# Aim
In the material below, find the line with "Is the lime"; set down that line and every line after it to the end, exactly, without pictures.

# Source records
----------------------------------------
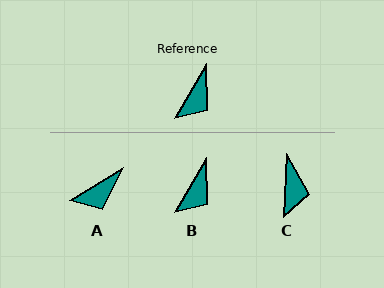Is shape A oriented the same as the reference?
No, it is off by about 28 degrees.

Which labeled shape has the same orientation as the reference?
B.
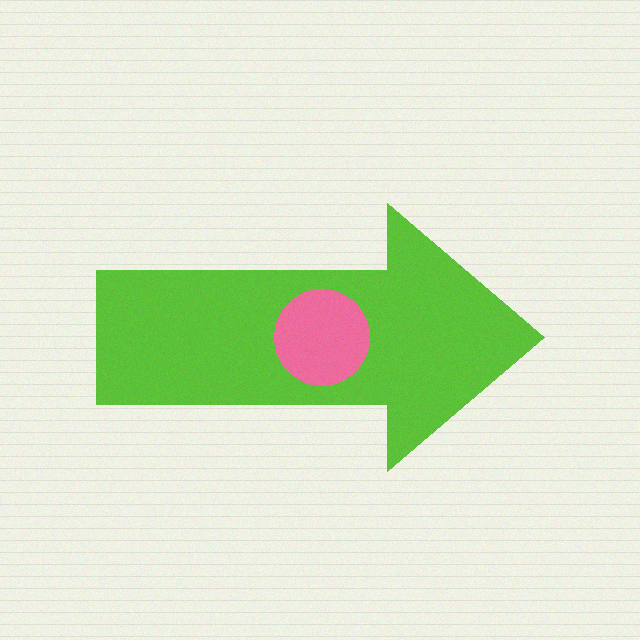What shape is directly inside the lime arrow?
The pink circle.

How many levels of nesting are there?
2.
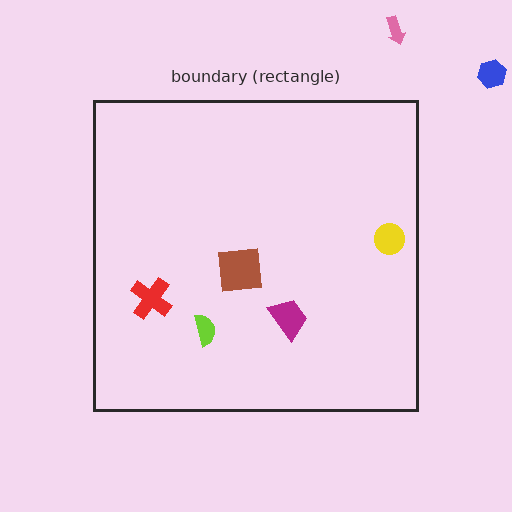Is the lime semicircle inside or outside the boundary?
Inside.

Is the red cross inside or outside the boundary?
Inside.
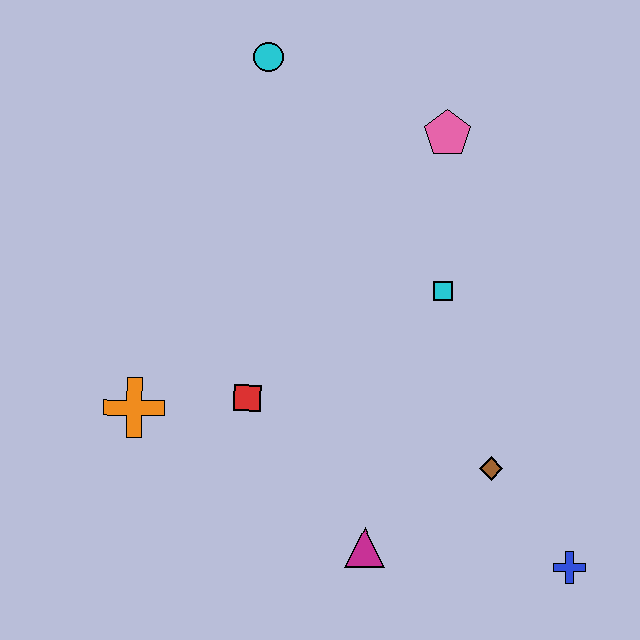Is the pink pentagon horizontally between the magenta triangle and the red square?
No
----------------------------------------
# Solution for this exercise
Is the lime semicircle inside or outside the boundary?
Inside.

Is the red cross inside or outside the boundary?
Inside.
Is the pink pentagon horizontally between the magenta triangle and the red square?
No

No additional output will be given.